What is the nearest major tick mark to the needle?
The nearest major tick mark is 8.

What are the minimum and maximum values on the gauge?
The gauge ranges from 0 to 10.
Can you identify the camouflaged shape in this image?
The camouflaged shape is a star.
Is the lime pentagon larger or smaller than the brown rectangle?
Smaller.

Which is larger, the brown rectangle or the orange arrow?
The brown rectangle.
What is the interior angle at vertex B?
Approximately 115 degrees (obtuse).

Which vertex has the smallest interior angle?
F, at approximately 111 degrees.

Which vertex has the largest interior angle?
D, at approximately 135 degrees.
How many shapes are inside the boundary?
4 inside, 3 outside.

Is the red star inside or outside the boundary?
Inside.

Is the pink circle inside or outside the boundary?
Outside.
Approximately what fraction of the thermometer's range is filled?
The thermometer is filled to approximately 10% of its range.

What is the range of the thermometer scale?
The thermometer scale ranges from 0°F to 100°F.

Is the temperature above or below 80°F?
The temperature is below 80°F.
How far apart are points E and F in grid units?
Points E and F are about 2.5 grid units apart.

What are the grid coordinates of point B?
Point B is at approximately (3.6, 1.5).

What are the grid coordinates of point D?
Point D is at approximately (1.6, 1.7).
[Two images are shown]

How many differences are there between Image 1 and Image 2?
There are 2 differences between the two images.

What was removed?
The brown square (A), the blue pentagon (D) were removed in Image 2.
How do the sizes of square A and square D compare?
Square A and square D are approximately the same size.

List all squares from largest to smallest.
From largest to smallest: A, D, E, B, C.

____________________

**Given task**
Extract, word for word, the line containing "Approximately what fraction", the line containing "[Two images are shown]", and every line between them.

**Correct answer**
Approximately what fraction of the thermometer's range is filled?
The thermometer is filled to approximately 10% of its range.

What is the range of the thermometer scale?
The thermometer scale ranges from 0°F to 100°F.

Is the temperature above or below 80°F?
The temperature is below 80°F.
How far apart are points E and F in grid units?
Points E and F are about 2.5 grid units apart.

What are the grid coordinates of point B?
Point B is at approximately (3.6, 1.5).

What are the grid coordinates of point D?
Point D is at approximately (1.6, 1.7).
[Two images are shown]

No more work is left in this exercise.